--- Task requirements ---
Below this line is a listing that includes pictures. Copy exactly, and only, the lines from the one containing "On which side" through the one containing "Where is the midpoint of the arc?"; the pictures do not go in the copy.

--- Data extract ---
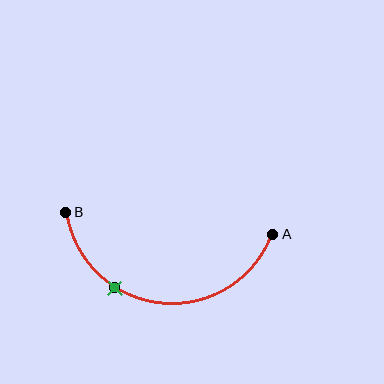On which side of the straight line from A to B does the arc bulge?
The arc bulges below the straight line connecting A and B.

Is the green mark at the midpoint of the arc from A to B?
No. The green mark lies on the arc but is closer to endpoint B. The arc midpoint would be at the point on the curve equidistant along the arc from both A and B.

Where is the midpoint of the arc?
==
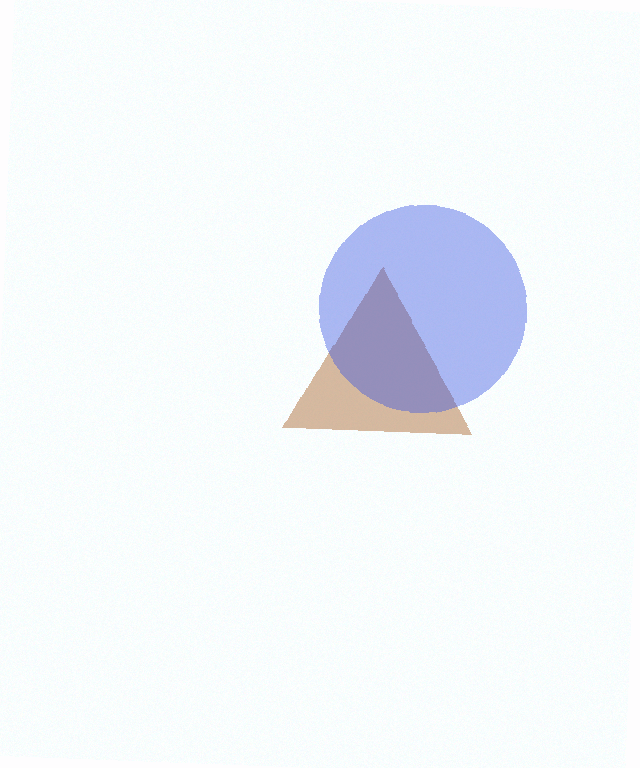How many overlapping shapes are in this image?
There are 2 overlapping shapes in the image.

--- Right answer ---
On which side of the straight line from A to B does the arc bulge?
The arc bulges below the straight line connecting A and B.

Is the green mark at the midpoint of the arc from A to B?
No. The green mark lies on the arc but is closer to endpoint B. The arc midpoint would be at the point on the curve equidistant along the arc from both A and B.

Where is the midpoint of the arc?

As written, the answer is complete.